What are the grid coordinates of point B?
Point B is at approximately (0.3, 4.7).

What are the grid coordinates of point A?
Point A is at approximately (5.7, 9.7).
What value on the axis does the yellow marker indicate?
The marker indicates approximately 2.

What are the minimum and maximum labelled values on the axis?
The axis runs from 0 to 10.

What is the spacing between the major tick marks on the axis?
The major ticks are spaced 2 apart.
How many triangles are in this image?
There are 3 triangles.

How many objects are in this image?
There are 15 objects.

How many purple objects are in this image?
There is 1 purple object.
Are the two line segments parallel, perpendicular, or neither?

--

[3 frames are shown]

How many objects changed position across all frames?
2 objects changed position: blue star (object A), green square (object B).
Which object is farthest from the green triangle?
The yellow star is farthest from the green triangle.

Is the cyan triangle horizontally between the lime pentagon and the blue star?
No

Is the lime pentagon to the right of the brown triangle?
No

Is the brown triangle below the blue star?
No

• **Stated goal**
In the listing above, locate the line containing "How many objects are in this image?" and the line containing "Are the two". Extract those two lines and every line between them, exactly as written, and only those.

• **Response to the exercise**
How many objects are in this image?
There are 15 objects.

How many purple objects are in this image?
There is 1 purple object.
Are the two line segments parallel, perpendicular, or neither?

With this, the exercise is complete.